## Goal
Give an exact copy of every line, leaving images out.

Simple shape dataset records
** START **

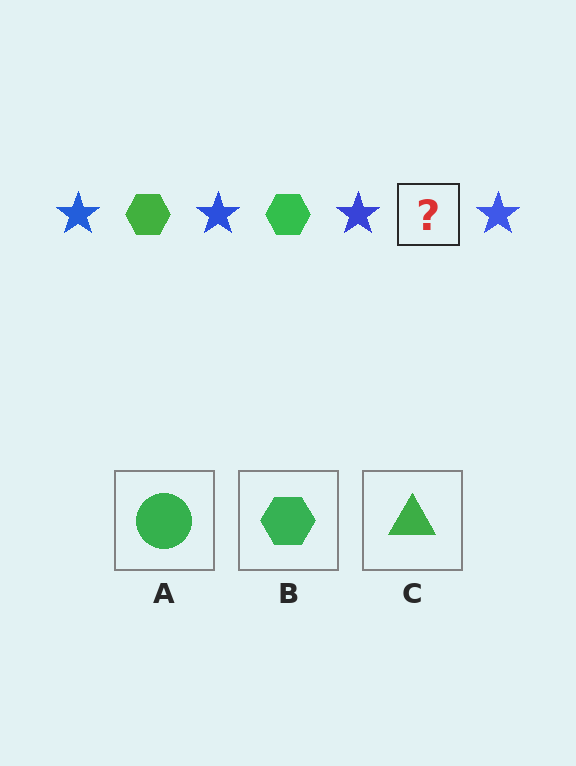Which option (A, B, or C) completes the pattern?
B.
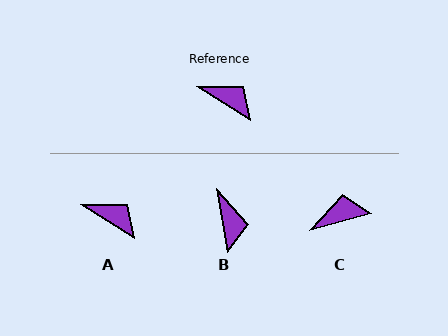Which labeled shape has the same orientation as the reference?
A.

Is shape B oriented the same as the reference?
No, it is off by about 47 degrees.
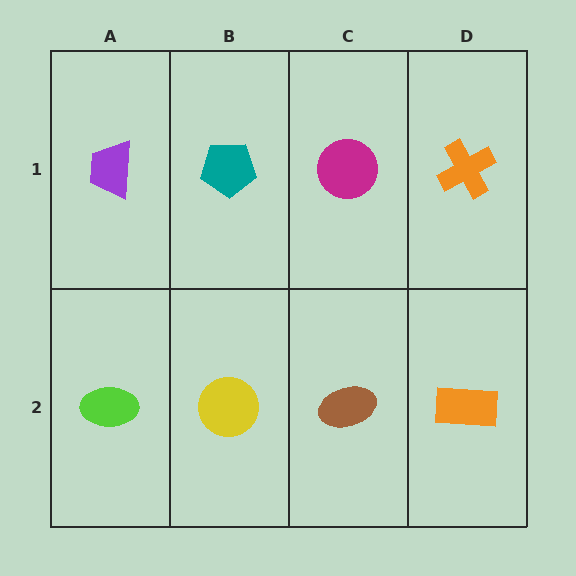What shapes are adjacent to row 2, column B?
A teal pentagon (row 1, column B), a lime ellipse (row 2, column A), a brown ellipse (row 2, column C).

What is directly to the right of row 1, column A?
A teal pentagon.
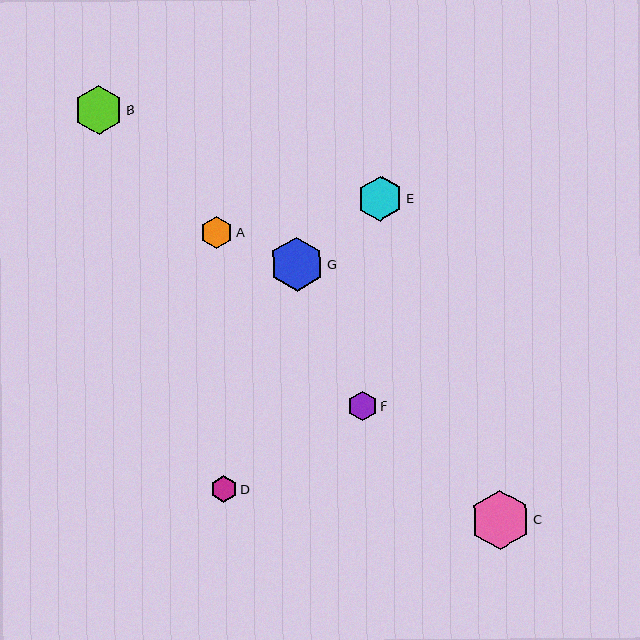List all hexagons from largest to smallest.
From largest to smallest: C, G, B, E, A, F, D.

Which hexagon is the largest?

** END **

## Task output
Which option (A, B, or C) completes the pattern?
B.
Which labeled shape has the same orientation as the reference?
A.

Is shape B oriented the same as the reference?
No, it is off by about 47 degrees.
What shapes are adjacent to row 2, column B?
A teal pentagon (row 1, column B), a lime ellipse (row 2, column A), a brown ellipse (row 2, column C).

What is directly to the right of row 1, column A?
A teal pentagon.
List all hexagons from largest to smallest.
From largest to smallest: C, G, B, E, A, F, D.

Which hexagon is the largest?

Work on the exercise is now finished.